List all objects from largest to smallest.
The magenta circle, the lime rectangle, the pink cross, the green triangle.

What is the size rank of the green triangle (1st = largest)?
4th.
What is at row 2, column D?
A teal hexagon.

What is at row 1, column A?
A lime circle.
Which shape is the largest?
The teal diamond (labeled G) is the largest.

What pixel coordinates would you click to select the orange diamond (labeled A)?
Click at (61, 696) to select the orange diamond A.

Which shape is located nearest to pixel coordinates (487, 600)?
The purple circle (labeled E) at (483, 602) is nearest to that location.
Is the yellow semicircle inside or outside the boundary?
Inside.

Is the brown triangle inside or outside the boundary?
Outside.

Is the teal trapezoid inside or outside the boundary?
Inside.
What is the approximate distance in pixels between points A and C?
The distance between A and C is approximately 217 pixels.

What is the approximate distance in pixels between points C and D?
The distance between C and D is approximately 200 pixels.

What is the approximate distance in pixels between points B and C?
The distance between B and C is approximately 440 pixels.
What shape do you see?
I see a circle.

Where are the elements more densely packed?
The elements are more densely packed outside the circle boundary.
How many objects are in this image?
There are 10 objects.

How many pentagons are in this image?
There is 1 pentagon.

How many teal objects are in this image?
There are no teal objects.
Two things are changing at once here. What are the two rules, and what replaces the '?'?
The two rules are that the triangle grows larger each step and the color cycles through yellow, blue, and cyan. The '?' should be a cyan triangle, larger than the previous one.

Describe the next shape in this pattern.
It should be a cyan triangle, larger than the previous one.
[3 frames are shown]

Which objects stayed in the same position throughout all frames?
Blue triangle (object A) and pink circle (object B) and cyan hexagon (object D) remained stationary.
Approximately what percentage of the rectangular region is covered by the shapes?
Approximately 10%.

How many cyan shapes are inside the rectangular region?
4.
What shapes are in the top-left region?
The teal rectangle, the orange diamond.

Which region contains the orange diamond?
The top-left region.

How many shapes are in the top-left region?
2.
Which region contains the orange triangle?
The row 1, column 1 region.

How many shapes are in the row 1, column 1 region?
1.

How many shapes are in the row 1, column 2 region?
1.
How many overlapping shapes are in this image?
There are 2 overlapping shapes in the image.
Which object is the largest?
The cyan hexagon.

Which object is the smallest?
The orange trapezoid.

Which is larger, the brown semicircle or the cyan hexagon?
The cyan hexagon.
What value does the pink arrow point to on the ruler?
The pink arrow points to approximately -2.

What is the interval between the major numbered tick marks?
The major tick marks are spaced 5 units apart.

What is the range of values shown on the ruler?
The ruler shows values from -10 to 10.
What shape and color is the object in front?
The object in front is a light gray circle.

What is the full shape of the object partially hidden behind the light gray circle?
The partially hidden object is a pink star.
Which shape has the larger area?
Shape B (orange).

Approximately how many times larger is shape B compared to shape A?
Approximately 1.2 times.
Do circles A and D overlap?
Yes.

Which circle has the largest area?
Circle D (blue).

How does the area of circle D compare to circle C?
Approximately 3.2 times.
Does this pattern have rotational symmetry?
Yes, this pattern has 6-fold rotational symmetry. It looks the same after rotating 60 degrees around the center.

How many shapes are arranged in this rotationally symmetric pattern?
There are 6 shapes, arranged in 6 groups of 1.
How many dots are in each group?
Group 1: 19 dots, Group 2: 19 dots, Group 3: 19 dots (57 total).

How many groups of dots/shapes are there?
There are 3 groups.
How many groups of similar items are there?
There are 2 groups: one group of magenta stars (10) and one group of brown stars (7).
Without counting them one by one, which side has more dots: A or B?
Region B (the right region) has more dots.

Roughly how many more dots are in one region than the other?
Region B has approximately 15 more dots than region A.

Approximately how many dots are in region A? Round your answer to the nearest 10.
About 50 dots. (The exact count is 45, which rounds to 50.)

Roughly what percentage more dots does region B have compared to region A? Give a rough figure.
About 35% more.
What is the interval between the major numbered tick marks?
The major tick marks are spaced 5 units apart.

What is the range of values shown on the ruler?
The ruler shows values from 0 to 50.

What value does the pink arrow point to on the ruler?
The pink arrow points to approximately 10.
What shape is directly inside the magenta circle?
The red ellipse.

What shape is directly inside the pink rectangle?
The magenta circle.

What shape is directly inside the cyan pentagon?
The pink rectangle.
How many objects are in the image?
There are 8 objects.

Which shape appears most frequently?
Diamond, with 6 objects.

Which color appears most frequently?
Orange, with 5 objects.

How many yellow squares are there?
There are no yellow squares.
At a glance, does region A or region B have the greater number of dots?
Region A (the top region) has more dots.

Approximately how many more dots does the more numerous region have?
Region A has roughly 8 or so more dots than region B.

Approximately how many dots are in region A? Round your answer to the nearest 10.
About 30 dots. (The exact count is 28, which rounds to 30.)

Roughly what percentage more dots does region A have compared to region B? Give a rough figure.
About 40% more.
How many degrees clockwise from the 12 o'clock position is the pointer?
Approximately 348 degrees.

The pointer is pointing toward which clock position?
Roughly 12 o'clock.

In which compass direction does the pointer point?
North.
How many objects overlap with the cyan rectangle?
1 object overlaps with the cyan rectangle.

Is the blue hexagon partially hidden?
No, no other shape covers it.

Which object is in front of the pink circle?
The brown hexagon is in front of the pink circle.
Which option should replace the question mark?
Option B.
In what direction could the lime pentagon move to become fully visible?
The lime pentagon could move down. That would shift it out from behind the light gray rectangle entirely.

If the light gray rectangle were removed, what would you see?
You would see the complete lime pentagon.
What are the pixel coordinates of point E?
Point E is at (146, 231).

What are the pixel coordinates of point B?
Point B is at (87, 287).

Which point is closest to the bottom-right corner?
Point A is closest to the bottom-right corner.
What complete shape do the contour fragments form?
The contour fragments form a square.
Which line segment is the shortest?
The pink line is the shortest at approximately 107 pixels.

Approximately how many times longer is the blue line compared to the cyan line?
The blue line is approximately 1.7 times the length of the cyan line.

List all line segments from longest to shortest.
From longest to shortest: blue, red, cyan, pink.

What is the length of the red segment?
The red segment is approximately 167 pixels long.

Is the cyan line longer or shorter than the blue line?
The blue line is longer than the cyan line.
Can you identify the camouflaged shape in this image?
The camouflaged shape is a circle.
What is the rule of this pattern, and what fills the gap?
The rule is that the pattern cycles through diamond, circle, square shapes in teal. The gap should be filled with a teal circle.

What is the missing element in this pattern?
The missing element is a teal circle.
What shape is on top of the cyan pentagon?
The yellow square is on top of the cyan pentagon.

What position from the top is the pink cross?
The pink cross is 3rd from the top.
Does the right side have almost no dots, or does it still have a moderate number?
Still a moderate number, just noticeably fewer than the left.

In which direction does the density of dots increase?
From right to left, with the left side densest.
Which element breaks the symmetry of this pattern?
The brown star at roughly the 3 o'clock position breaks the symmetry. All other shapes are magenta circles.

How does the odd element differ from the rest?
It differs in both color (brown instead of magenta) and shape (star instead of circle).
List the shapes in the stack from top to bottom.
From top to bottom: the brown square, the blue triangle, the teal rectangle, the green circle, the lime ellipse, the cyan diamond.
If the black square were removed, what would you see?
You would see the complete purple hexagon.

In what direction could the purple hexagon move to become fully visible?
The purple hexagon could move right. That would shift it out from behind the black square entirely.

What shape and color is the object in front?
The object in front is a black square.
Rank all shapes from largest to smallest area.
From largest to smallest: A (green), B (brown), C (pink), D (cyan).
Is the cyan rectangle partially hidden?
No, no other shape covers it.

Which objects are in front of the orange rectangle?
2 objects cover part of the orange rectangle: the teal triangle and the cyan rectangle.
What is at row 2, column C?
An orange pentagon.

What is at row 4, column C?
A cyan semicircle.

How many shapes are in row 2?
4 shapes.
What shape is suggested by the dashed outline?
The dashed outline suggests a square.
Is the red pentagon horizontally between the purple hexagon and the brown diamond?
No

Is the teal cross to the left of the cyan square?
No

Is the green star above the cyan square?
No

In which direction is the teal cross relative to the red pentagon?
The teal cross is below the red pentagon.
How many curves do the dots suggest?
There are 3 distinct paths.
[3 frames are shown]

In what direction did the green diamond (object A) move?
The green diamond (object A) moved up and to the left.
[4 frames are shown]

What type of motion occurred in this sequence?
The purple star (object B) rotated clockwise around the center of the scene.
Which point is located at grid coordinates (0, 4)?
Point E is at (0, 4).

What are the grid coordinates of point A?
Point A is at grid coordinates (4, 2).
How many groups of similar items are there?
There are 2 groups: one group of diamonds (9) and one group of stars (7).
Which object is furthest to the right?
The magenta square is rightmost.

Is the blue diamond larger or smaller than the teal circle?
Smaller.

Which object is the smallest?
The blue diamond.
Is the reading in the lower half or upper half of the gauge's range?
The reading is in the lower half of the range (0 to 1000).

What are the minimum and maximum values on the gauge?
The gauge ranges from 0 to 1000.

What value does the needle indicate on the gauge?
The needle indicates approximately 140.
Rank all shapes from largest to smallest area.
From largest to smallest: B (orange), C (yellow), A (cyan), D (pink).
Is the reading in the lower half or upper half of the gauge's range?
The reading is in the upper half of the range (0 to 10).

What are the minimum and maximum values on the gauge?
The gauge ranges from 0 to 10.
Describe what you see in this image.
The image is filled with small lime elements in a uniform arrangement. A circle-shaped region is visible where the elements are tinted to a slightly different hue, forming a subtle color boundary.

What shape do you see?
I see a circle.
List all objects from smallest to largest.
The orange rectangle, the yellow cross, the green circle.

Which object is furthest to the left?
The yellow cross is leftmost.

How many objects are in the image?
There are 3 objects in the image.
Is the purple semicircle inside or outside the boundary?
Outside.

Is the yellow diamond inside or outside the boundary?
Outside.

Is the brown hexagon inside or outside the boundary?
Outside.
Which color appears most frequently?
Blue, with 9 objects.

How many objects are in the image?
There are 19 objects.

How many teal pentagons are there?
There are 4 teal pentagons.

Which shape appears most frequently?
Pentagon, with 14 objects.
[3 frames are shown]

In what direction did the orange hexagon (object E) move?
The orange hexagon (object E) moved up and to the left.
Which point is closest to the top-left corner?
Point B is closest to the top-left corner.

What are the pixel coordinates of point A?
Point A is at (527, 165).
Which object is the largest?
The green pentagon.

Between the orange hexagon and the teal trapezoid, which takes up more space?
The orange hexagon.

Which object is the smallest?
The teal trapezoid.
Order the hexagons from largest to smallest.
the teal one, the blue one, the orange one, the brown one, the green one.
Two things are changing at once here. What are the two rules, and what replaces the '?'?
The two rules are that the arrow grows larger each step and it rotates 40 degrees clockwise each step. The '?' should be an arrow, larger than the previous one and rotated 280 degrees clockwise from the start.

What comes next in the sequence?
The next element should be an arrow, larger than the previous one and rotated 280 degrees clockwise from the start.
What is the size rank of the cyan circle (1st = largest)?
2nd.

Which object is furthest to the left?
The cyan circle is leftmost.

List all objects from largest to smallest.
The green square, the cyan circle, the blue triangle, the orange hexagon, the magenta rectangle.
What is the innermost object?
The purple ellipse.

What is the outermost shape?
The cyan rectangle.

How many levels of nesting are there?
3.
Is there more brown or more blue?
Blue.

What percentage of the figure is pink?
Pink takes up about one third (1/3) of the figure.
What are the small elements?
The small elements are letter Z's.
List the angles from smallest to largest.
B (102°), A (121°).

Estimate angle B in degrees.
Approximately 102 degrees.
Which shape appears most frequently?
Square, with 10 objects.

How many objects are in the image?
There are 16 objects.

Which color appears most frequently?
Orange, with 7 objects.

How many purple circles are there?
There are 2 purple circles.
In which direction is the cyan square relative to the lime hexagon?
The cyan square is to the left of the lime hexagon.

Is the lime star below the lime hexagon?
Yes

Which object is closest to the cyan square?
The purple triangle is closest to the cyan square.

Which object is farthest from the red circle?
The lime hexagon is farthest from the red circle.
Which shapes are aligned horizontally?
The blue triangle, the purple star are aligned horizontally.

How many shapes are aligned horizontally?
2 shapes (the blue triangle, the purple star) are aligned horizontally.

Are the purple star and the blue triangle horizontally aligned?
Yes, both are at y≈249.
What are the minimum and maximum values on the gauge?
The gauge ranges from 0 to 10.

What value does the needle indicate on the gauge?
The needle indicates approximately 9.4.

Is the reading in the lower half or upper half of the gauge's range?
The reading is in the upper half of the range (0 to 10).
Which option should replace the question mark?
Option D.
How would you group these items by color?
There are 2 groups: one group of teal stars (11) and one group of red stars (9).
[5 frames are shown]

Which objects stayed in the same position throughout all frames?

────────────────

* **STATED GOAL**:
Copy exactly, word for word, the line with "How would you group these items by color?" through the final line of the listing.

* **EXPECTED ANSWER**:
How would you group these items by color?
There are 2 groups: one group of teal stars (11) and one group of red stars (9).
[5 frames are shown]

Which objects stayed in the same position throughout all frames?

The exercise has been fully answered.